▶ [GIVEN EXERCISE]: Rewrite every line of the records below, switching "I'm told" for "It appears" and leaving everything else unchanged. Omit the pictures from your answer.

▶ [DATA EXCERPTS]:
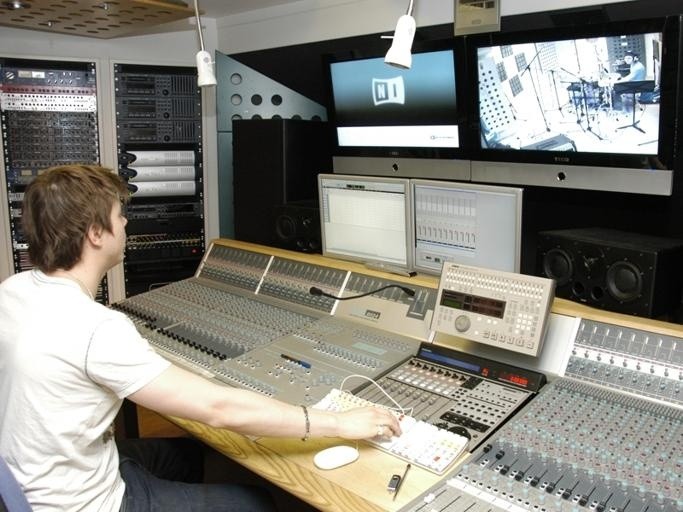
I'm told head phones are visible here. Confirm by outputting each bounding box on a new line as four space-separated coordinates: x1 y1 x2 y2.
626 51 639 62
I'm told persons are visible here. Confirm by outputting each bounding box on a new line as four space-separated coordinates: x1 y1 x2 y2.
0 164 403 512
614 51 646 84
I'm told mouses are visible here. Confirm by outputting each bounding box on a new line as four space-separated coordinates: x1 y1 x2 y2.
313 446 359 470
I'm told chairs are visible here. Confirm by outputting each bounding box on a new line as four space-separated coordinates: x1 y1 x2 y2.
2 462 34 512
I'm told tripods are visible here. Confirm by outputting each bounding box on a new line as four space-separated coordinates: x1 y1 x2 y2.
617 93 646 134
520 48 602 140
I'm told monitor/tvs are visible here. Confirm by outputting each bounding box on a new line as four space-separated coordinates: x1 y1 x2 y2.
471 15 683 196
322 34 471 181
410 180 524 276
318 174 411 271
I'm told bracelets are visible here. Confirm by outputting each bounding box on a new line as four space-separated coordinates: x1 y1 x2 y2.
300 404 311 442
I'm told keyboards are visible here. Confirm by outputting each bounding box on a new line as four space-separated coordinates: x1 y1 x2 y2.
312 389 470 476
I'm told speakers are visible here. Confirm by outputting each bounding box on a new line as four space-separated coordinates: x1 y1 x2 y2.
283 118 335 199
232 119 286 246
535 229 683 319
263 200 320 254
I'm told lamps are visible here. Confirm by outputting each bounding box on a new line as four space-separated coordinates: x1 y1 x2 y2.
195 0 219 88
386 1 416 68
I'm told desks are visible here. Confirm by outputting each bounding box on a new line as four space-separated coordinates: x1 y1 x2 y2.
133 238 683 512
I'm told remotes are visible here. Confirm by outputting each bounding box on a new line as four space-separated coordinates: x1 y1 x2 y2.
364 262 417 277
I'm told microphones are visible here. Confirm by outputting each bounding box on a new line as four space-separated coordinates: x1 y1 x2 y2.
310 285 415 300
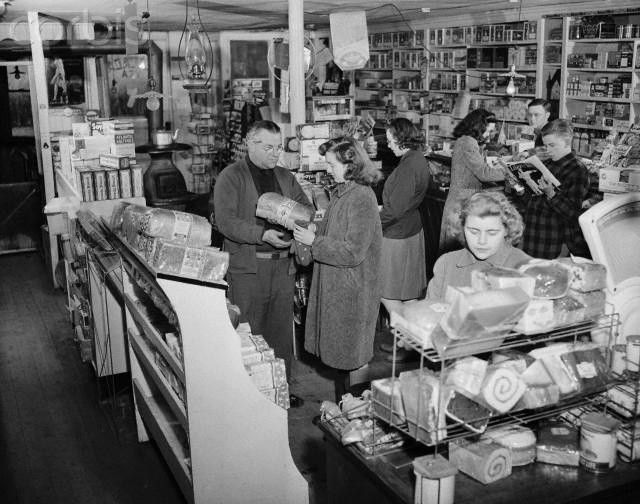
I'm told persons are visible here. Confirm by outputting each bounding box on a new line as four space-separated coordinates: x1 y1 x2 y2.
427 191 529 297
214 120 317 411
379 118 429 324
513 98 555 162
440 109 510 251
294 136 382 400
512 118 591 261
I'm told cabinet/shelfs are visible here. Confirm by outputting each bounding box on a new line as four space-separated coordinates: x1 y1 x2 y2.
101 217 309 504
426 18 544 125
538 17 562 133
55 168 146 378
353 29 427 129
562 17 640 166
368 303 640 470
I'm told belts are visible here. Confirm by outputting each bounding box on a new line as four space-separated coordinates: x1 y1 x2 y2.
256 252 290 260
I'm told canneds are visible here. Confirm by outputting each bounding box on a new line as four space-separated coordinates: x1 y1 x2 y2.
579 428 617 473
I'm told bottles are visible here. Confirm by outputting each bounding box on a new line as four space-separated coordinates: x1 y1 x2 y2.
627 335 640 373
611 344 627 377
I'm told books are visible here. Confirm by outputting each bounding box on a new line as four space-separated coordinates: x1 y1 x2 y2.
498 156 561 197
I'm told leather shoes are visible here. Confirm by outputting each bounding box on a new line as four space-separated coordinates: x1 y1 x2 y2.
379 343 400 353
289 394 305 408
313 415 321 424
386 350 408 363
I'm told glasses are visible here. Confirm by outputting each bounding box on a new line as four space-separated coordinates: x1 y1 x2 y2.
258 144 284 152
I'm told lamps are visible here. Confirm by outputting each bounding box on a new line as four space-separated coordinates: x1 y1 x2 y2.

▶ [RESPONSE TO THE TASK]:
It appears head phones are visible here. Confirm by outputting each bounding box on a new line as four space-separated coordinates: x1 y1 x2 y2.
626 51 639 62
It appears persons are visible here. Confirm by outputting each bounding box on a new line as four space-separated coordinates: x1 y1 x2 y2.
0 164 403 512
614 51 646 84
It appears mouses are visible here. Confirm by outputting each bounding box on a new line as four space-separated coordinates: x1 y1 x2 y2.
313 446 359 470
It appears chairs are visible here. Confirm by outputting each bounding box on a new line as four space-separated coordinates: x1 y1 x2 y2.
2 462 34 512
It appears tripods are visible here. Confirm by outputting each bounding box on a new line as four space-separated coordinates: x1 y1 x2 y2.
617 93 646 134
520 48 602 140
It appears monitor/tvs are visible here. Confirm by outputting each bounding box on a new line as four space-separated coordinates: x1 y1 x2 y2.
471 15 683 196
322 34 471 181
410 180 524 276
318 174 411 271
It appears bracelets are visible here. Confirm by outputting each bounding box on a new line as four space-separated coordinates: x1 y1 x2 y2.
300 404 311 442
It appears keyboards are visible here. Confirm by outputting each bounding box on a new line as four space-separated coordinates: x1 y1 x2 y2.
312 389 470 476
It appears speakers are visible here. Confirm by outputting each bounding box on a new line as four space-separated coordinates: x1 y1 x2 y2.
283 118 335 199
232 119 286 246
535 229 683 319
263 200 320 254
It appears lamps are visible here. Confirm by outputting each bounding box on a new line as four space-separated coordinates: x1 y1 x2 y2.
195 0 219 88
386 1 416 68
It appears desks are visible here. Confirm by outputting each bounding box on a new line as four space-separated coordinates: x1 y1 x2 y2.
133 238 683 512
It appears remotes are visible here. Confirm by outputting each bounding box on a new line as four space-separated coordinates: x1 y1 x2 y2.
364 262 417 277
It appears microphones are visible here. Confirm by outputting each bounding box on a new line as four space-separated coordinates: x1 y1 x2 y2.
310 285 415 300
It appears persons are visible here. Confirm by outputting each bounding box on a new line as four space-separated coordinates: x1 y1 x2 y2.
427 191 529 297
214 120 317 411
379 118 429 324
513 98 555 162
440 109 510 251
294 136 382 400
512 118 591 261
It appears cabinet/shelfs are visible here. Confirm by outputting each bounding box on a new line as four space-separated coordinates: x1 y1 x2 y2.
101 217 309 504
426 18 544 125
538 17 562 133
55 168 146 378
353 29 427 129
562 17 640 166
368 303 640 470
It appears belts are visible here. Confirm by outputting each bounding box on a new line as four space-separated coordinates: x1 y1 x2 y2.
256 252 290 260
It appears canneds are visible here. Confirm by outputting each bounding box on a new line as four space-separated coordinates: x1 y1 x2 y2.
579 428 617 473
It appears bottles are visible here. Confirm by outputting each bounding box on a new line as four space-separated coordinates: x1 y1 x2 y2.
627 335 640 373
611 344 627 377
It appears books are visible here. Confirm by outputting each bounding box on a new line as four space-separated coordinates: x1 y1 x2 y2.
498 156 561 197
It appears leather shoes are visible here. Confirm by outputting each bounding box on a new line as four space-separated coordinates: x1 y1 x2 y2.
379 343 400 353
289 394 305 408
313 415 321 424
386 350 408 363
It appears glasses are visible here. Confirm by outputting each bounding box on a new line as four space-separated coordinates: x1 y1 x2 y2.
258 144 284 152
It appears lamps are visible here. Confirm by outputting each bounding box on a new line as four space-separated coordinates: x1 y1 x2 y2.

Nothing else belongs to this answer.